**WRITTEN PROBLEM**
In your copy, leave out the pictures; write out all the data exactly.

Start SUPPLIED MATERIAL

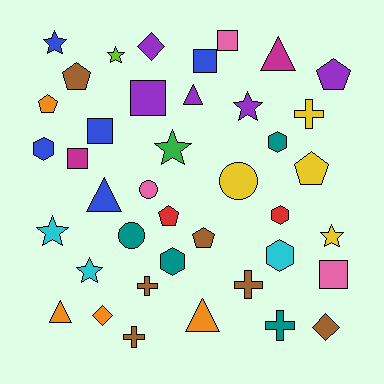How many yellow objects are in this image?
There are 4 yellow objects.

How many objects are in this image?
There are 40 objects.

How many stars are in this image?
There are 7 stars.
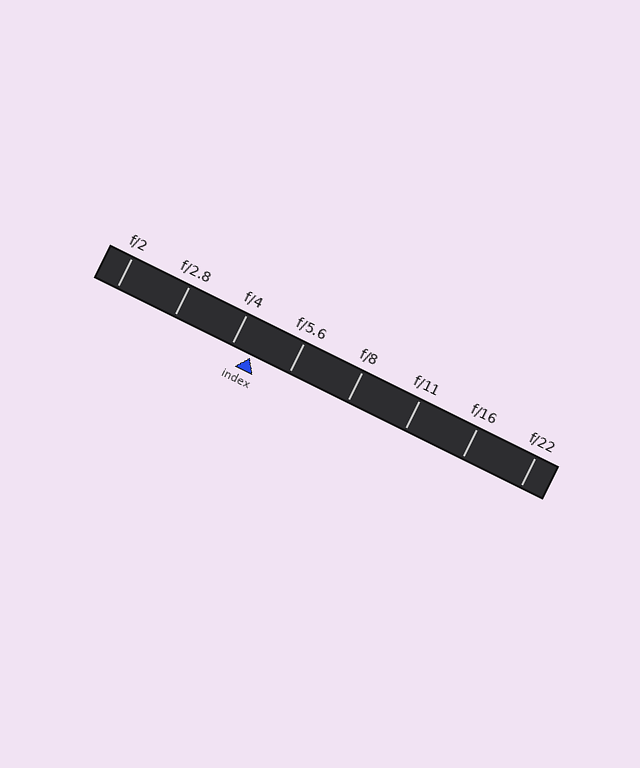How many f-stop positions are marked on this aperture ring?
There are 8 f-stop positions marked.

End SUPPLIED MATERIAL

**RESULT**
How many yellow objects are in this image?
There are 4 yellow objects.

How many objects are in this image?
There are 40 objects.

How many stars are in this image?
There are 7 stars.
How many f-stop positions are marked on this aperture ring?
There are 8 f-stop positions marked.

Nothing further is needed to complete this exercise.